Aim of the task: All of the lines below are to be printed again exactly; images are excluded from the output.

Data shown:
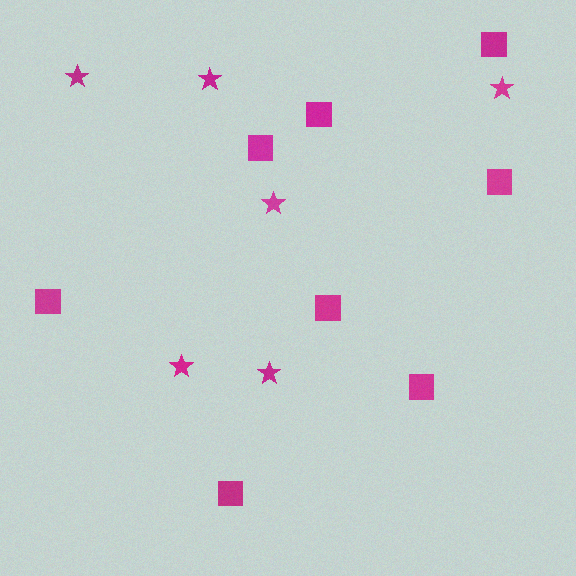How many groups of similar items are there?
There are 2 groups: one group of stars (6) and one group of squares (8).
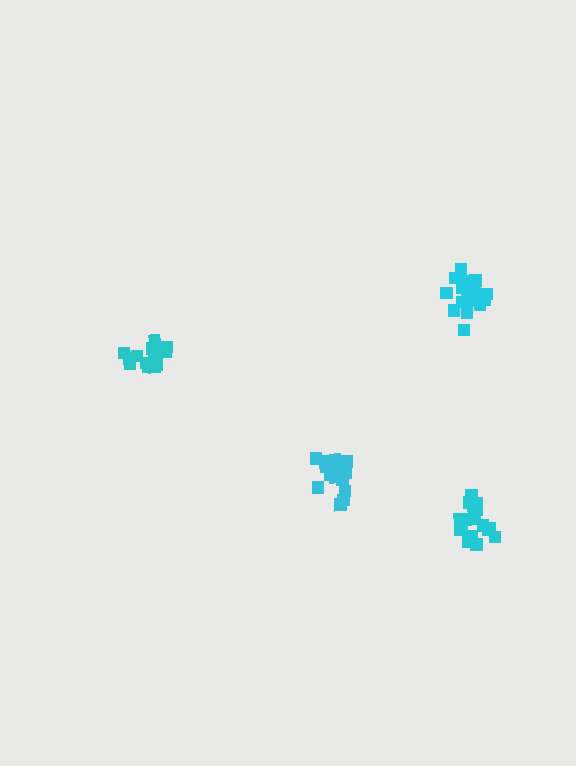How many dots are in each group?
Group 1: 18 dots, Group 2: 19 dots, Group 3: 19 dots, Group 4: 15 dots (71 total).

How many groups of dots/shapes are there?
There are 4 groups.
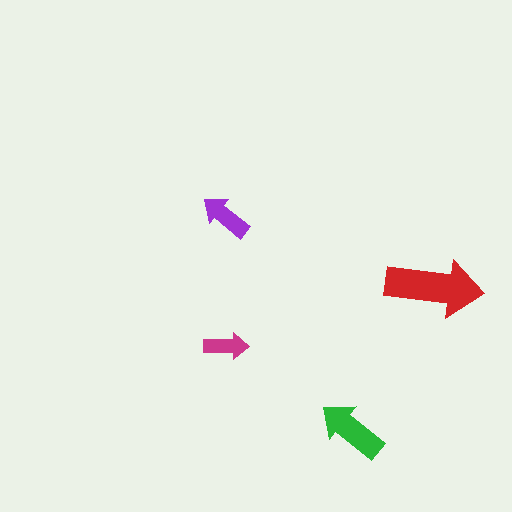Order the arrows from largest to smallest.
the red one, the green one, the purple one, the magenta one.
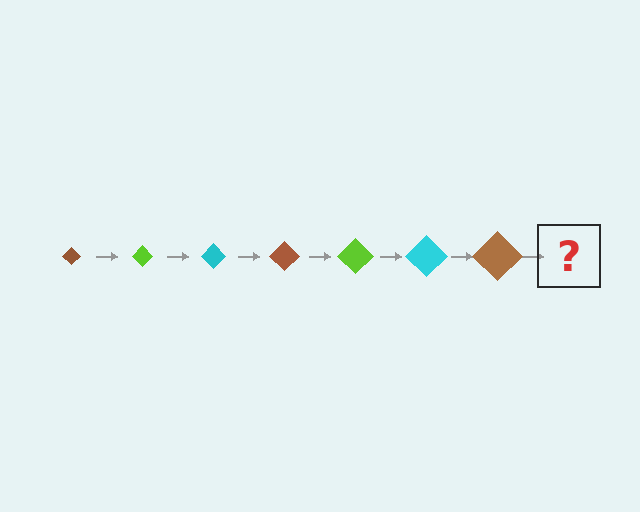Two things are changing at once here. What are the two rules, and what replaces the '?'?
The two rules are that the diamond grows larger each step and the color cycles through brown, lime, and cyan. The '?' should be a lime diamond, larger than the previous one.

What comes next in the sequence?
The next element should be a lime diamond, larger than the previous one.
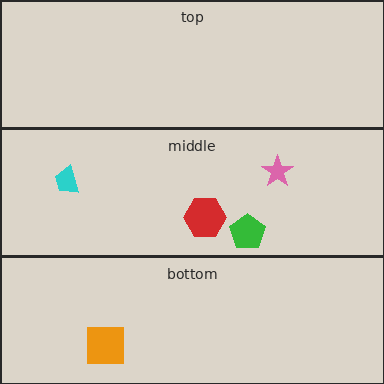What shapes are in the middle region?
The cyan trapezoid, the red hexagon, the green pentagon, the pink star.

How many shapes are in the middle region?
4.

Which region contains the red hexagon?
The middle region.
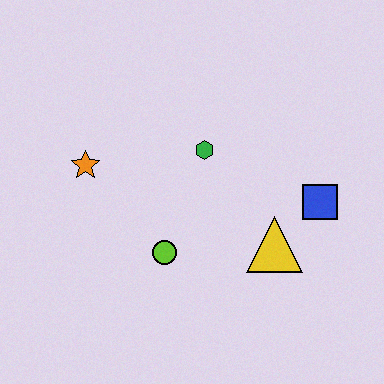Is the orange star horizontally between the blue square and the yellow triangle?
No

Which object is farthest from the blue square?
The orange star is farthest from the blue square.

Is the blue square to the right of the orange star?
Yes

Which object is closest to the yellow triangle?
The blue square is closest to the yellow triangle.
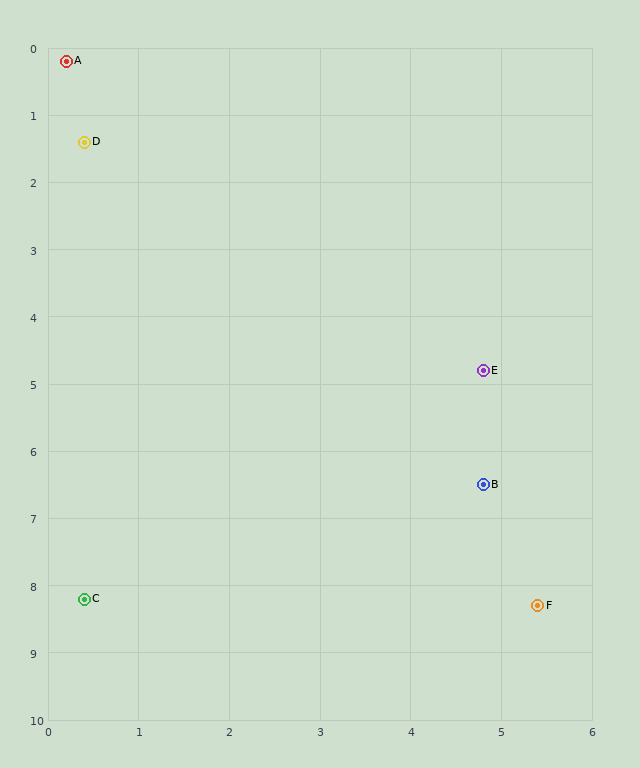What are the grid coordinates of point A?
Point A is at approximately (0.2, 0.2).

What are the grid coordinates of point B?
Point B is at approximately (4.8, 6.5).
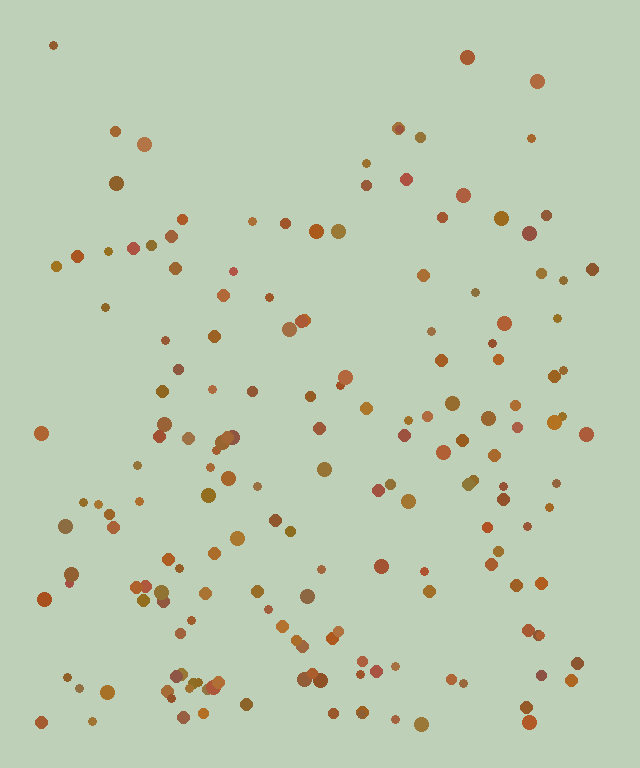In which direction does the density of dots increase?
From top to bottom, with the bottom side densest.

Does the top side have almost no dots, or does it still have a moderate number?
Still a moderate number, just noticeably fewer than the bottom.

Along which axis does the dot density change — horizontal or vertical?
Vertical.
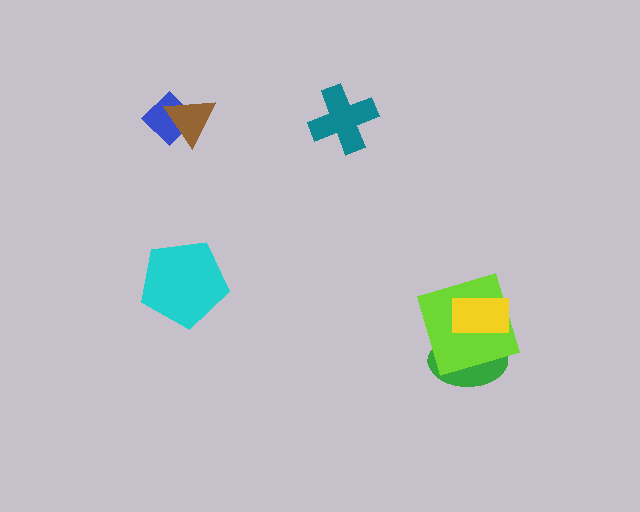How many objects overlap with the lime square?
2 objects overlap with the lime square.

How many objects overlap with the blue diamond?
1 object overlaps with the blue diamond.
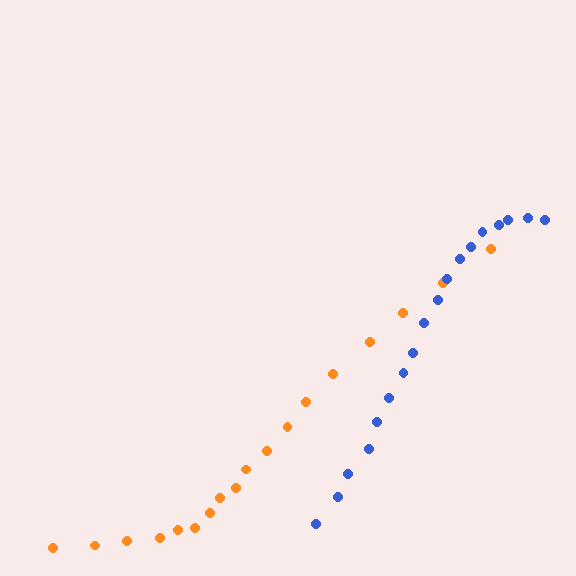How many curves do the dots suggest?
There are 2 distinct paths.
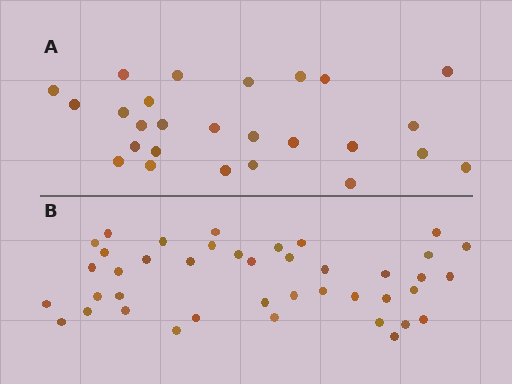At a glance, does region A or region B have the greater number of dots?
Region B (the bottom region) has more dots.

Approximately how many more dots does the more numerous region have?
Region B has approximately 15 more dots than region A.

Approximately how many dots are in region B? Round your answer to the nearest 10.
About 40 dots. (The exact count is 41, which rounds to 40.)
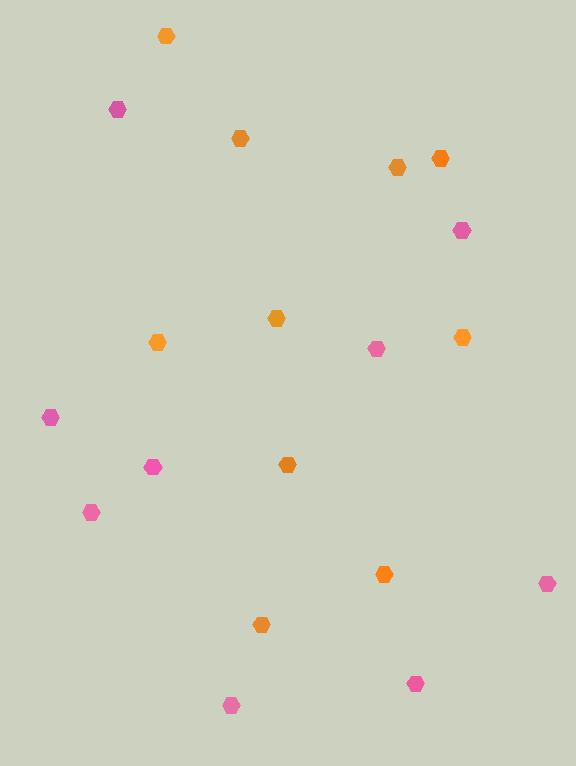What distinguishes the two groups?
There are 2 groups: one group of pink hexagons (9) and one group of orange hexagons (10).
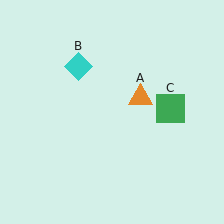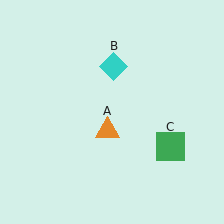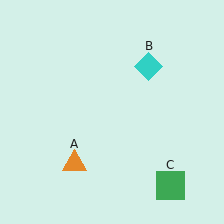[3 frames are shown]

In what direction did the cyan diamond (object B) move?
The cyan diamond (object B) moved right.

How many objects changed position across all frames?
3 objects changed position: orange triangle (object A), cyan diamond (object B), green square (object C).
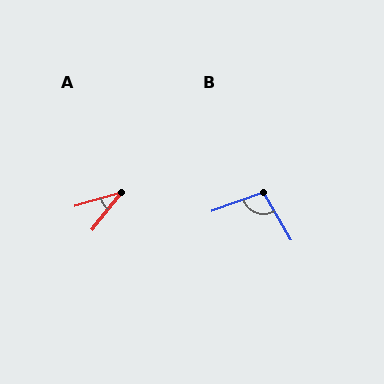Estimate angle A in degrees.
Approximately 35 degrees.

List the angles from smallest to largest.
A (35°), B (100°).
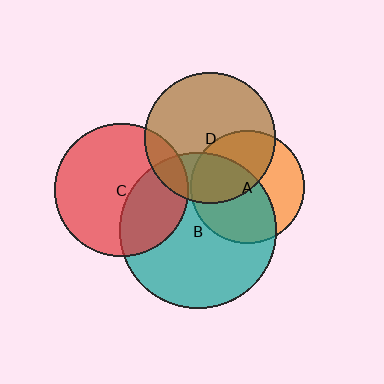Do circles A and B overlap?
Yes.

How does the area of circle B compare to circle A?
Approximately 1.9 times.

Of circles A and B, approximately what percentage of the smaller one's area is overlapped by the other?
Approximately 55%.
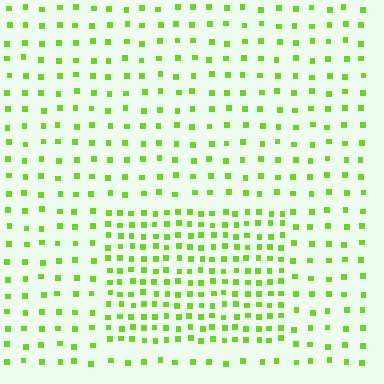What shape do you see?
I see a rectangle.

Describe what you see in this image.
The image contains small lime elements arranged at two different densities. A rectangle-shaped region is visible where the elements are more densely packed than the surrounding area.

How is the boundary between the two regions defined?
The boundary is defined by a change in element density (approximately 2.1x ratio). All elements are the same color, size, and shape.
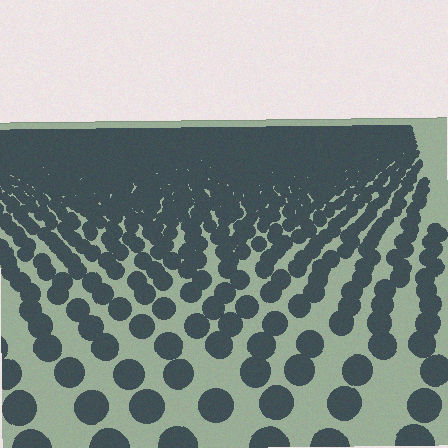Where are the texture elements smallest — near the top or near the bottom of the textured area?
Near the top.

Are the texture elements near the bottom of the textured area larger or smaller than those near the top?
Larger. Near the bottom, elements are closer to the viewer and appear at a bigger on-screen size.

Output for this exercise:
How many groups of similar items are there?
There are 2 groups: one group of stars (6) and one group of squares (8).
How many dots are in each group?
Group 1: 18 dots, Group 2: 19 dots, Group 3: 19 dots, Group 4: 15 dots (71 total).

How many groups of dots/shapes are there?
There are 4 groups.
Order the arrows from largest to smallest.
the red one, the green one, the purple one, the magenta one.
Two things are changing at once here. What are the two rules, and what replaces the '?'?
The two rules are that the diamond grows larger each step and the color cycles through brown, lime, and cyan. The '?' should be a lime diamond, larger than the previous one.

What comes next in the sequence?
The next element should be a lime diamond, larger than the previous one.
What shapes are in the middle region?
The cyan trapezoid, the red hexagon, the green pentagon, the pink star.

How many shapes are in the middle region?
4.

Which region contains the red hexagon?
The middle region.
Is the orange star horizontally between the blue square and the yellow triangle?
No

Which object is farthest from the blue square?
The orange star is farthest from the blue square.

Is the blue square to the right of the orange star?
Yes

Which object is closest to the yellow triangle?
The blue square is closest to the yellow triangle.
What are the grid coordinates of point A?
Point A is at approximately (0.2, 0.2).

What are the grid coordinates of point B?
Point B is at approximately (4.8, 6.5).
In which direction does the density of dots increase?
From top to bottom, with the bottom side densest.

Does the top side have almost no dots, or does it still have a moderate number?
Still a moderate number, just noticeably fewer than the bottom.

Along which axis does the dot density change — horizontal or vertical?
Vertical.
How many objects overlap with the lime square?
2 objects overlap with the lime square.

How many objects overlap with the blue diamond?
1 object overlaps with the blue diamond.
How many curves do the dots suggest?
There are 2 distinct paths.
At a glance, does region A or region B have the greater number of dots?
Region B (the bottom region) has more dots.

Approximately how many more dots does the more numerous region have?
Region B has approximately 15 more dots than region A.

Approximately how many dots are in region B? Round your answer to the nearest 10.
About 40 dots. (The exact count is 41, which rounds to 40.)
What distinguishes the two groups?
There are 2 groups: one group of pink hexagons (9) and one group of orange hexagons (10).
[3 frames are shown]

In what direction did the cyan diamond (object B) move?
The cyan diamond (object B) moved right.

How many objects changed position across all frames?
3 objects changed position: orange triangle (object A), cyan diamond (object B), green square (object C).
Estimate angle A in degrees.
Approximately 35 degrees.

List the angles from smallest to largest.
A (35°), B (100°).
Do circles A and B overlap?
Yes.

How does the area of circle B compare to circle A?
Approximately 1.9 times.

Of circles A and B, approximately what percentage of the smaller one's area is overlapped by the other?
Approximately 55%.
What shape do you see?
I see a rectangle.

Describe what you see in this image.
The image contains small lime elements arranged at two different densities. A rectangle-shaped region is visible where the elements are more densely packed than the surrounding area.

How is the boundary between the two regions defined?
The boundary is defined by a change in element density (approximately 2.1x ratio). All elements are the same color, size, and shape.
Where are the texture elements smallest — near the top or near the bottom of the textured area?
Near the top.

Are the texture elements near the bottom of the textured area larger or smaller than those near the top?
Larger. Near the bottom, elements are closer to the viewer and appear at a bigger on-screen size.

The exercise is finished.